---------- INFORMATION PROVIDED ----------

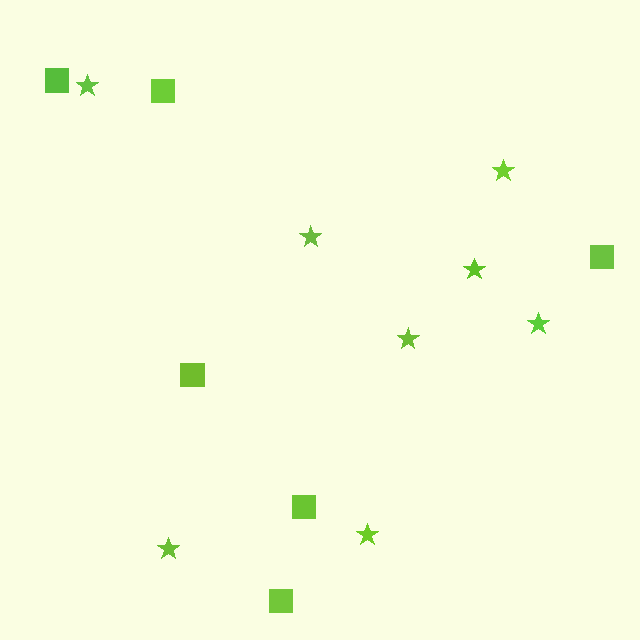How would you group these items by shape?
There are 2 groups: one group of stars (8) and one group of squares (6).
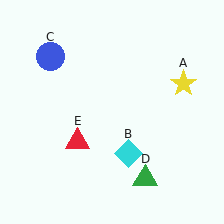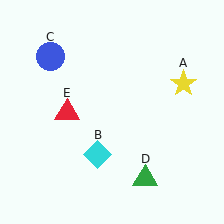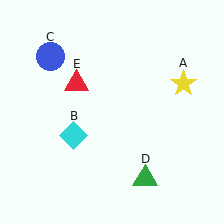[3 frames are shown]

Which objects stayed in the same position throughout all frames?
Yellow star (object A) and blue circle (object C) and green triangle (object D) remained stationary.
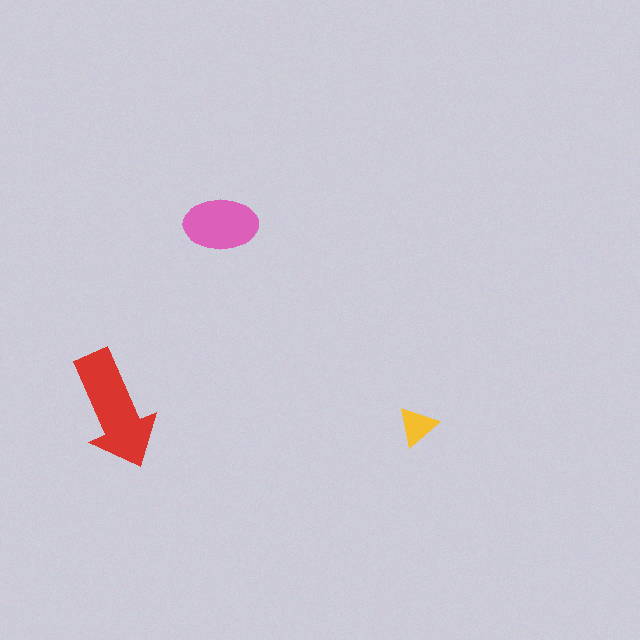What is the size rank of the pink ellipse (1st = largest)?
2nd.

----------

▶ _TASK TO CARRY OUT_: Write out every entry again word for word, without any of the pictures.

▶ _EXPECTED ANSWER_:
How would you group these items by shape?
There are 2 groups: one group of stars (8) and one group of squares (6).
[3 frames are shown]

Which objects stayed in the same position throughout all frames?
Yellow star (object A) and blue circle (object C) and green triangle (object D) remained stationary.
What is the size rank of the pink ellipse (1st = largest)?
2nd.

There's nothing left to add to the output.